:: Dataset excerpts ::
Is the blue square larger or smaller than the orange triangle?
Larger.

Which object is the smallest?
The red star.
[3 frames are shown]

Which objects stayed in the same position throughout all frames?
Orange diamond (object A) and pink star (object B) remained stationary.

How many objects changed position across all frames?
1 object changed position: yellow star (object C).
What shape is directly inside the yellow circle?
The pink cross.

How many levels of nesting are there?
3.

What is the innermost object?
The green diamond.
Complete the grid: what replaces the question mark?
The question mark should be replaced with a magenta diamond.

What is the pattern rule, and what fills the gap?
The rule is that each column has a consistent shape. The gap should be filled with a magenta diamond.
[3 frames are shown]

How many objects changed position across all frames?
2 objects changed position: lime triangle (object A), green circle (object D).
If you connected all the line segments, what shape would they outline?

* * *

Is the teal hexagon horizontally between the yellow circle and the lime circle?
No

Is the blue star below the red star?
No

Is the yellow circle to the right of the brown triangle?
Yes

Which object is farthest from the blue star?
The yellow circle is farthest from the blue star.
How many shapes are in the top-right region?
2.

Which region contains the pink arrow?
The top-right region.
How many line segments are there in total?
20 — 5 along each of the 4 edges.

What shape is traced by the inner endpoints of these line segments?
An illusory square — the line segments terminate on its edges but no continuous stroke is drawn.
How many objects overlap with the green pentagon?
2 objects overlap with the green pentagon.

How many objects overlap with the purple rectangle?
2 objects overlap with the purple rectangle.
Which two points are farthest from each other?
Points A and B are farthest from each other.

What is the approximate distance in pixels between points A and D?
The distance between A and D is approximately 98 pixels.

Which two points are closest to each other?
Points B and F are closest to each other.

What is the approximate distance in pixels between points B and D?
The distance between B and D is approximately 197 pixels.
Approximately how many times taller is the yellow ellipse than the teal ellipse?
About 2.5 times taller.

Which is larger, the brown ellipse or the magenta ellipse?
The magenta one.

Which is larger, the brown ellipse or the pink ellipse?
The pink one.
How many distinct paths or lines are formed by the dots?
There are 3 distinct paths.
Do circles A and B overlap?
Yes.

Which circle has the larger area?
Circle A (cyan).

---

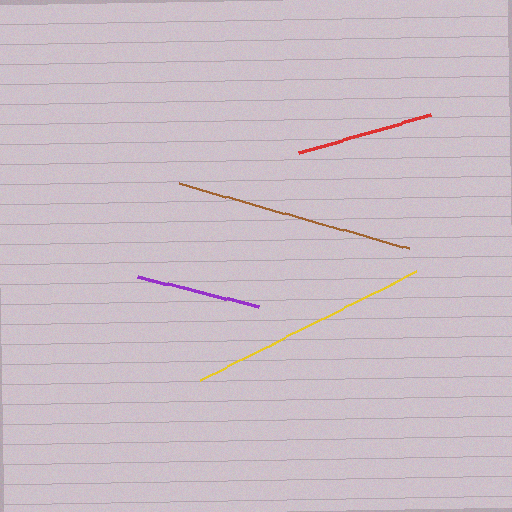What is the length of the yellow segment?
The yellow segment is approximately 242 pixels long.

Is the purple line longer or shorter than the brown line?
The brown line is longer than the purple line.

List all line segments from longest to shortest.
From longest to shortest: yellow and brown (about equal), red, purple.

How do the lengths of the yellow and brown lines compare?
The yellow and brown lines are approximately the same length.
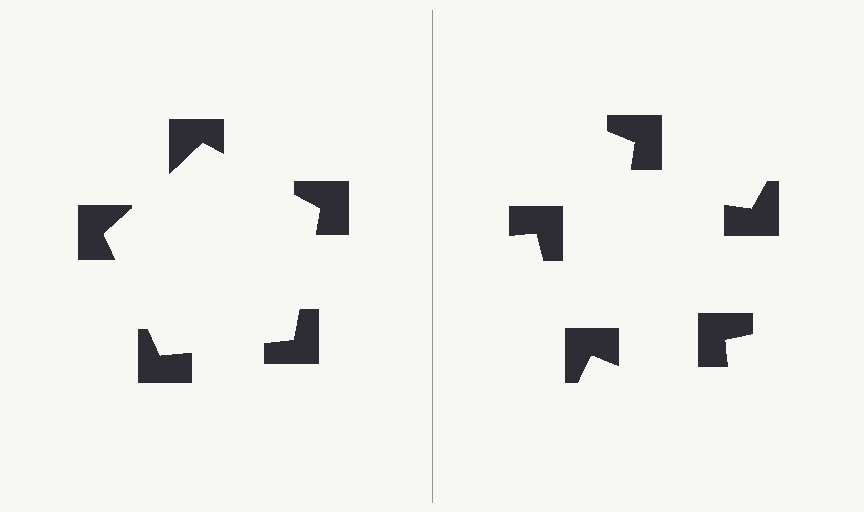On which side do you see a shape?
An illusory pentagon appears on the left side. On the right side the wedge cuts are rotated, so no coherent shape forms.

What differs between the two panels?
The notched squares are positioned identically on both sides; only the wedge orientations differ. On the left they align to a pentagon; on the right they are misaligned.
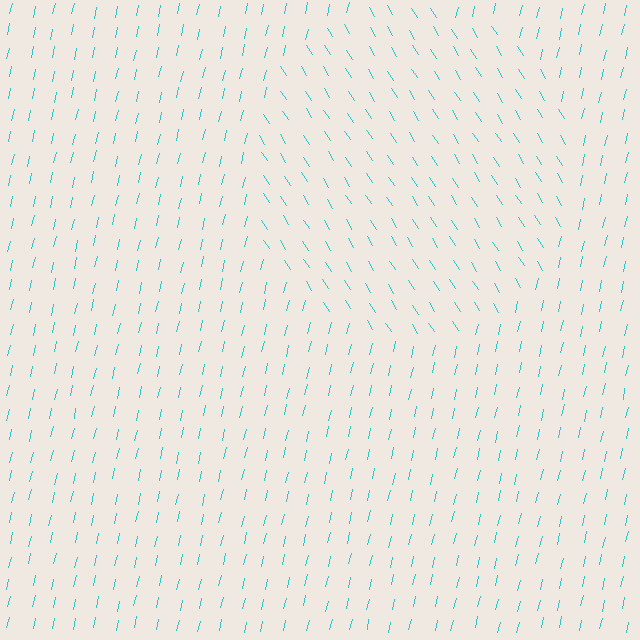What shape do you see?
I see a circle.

:: Problem to work on ::
Retype, word for word, every line from the line with "What is the innermost object?" to the line with "If you connected", inclusive. Add nothing.

:: Written reply ::
What is the innermost object?
The green diamond.
Complete the grid: what replaces the question mark?
The question mark should be replaced with a magenta diamond.

What is the pattern rule, and what fills the gap?
The rule is that each column has a consistent shape. The gap should be filled with a magenta diamond.
[3 frames are shown]

How many objects changed position across all frames?
2 objects changed position: lime triangle (object A), green circle (object D).
If you connected all the line segments, what shape would they outline?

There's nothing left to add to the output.